Exercise brief » Each entry must be given again exactly; images do not belong in the copy.
--- BEGIN Input material ---
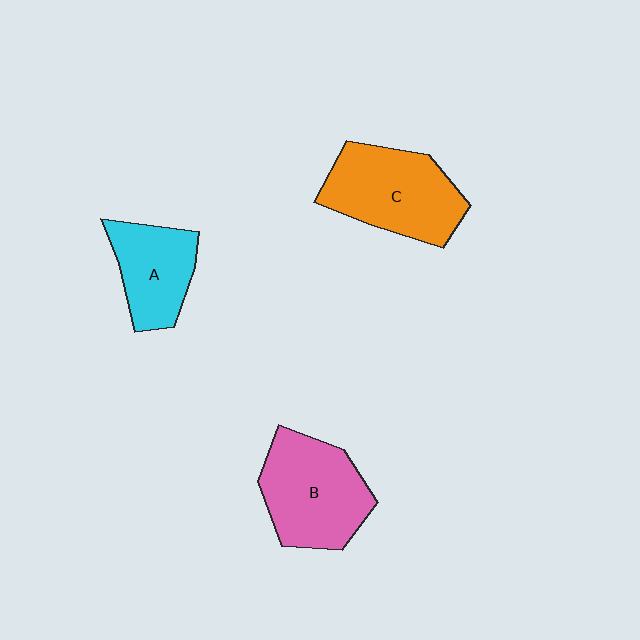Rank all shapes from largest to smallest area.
From largest to smallest: C (orange), B (pink), A (cyan).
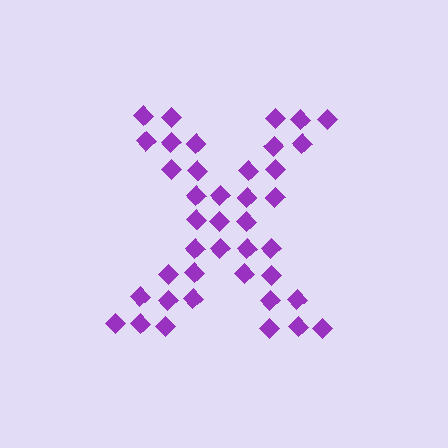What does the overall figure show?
The overall figure shows the letter X.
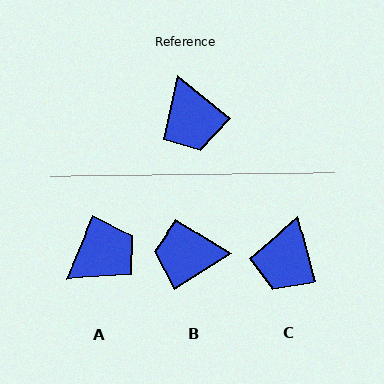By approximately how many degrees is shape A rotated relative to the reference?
Approximately 106 degrees counter-clockwise.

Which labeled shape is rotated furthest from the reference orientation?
B, about 109 degrees away.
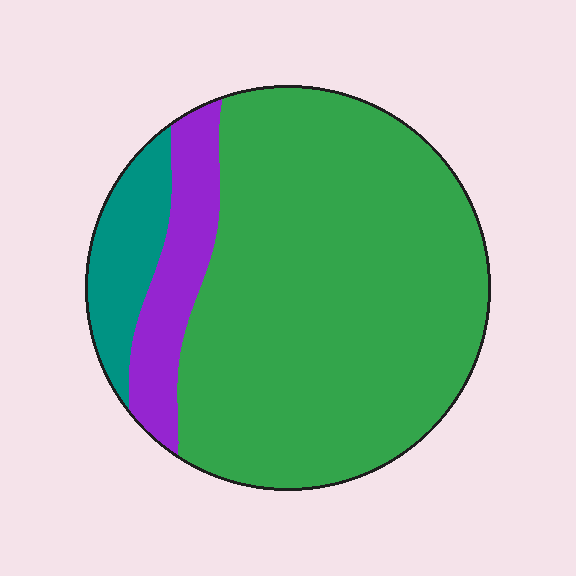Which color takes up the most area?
Green, at roughly 75%.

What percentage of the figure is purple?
Purple covers around 15% of the figure.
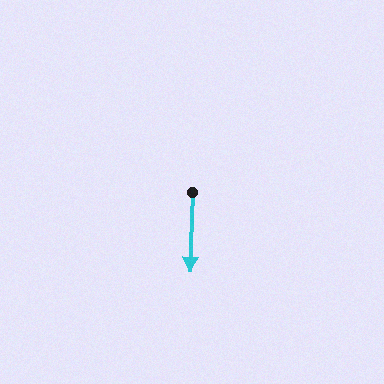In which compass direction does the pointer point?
South.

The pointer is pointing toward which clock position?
Roughly 6 o'clock.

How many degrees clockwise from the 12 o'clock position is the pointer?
Approximately 182 degrees.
--- END Input material ---
Output »
Rank all shapes from largest to smallest area.
From largest to smallest: C (orange), B (pink), A (cyan).
What does the overall figure show?
The overall figure shows the letter X.
By approximately how many degrees is shape A rotated relative to the reference?
Approximately 106 degrees counter-clockwise.

Which labeled shape is rotated furthest from the reference orientation?
B, about 109 degrees away.
Which color takes up the most area?
Green, at roughly 75%.

What percentage of the figure is purple?
Purple covers around 15% of the figure.
In which compass direction does the pointer point?
South.

The pointer is pointing toward which clock position?
Roughly 6 o'clock.

How many degrees clockwise from the 12 o'clock position is the pointer?
Approximately 182 degrees.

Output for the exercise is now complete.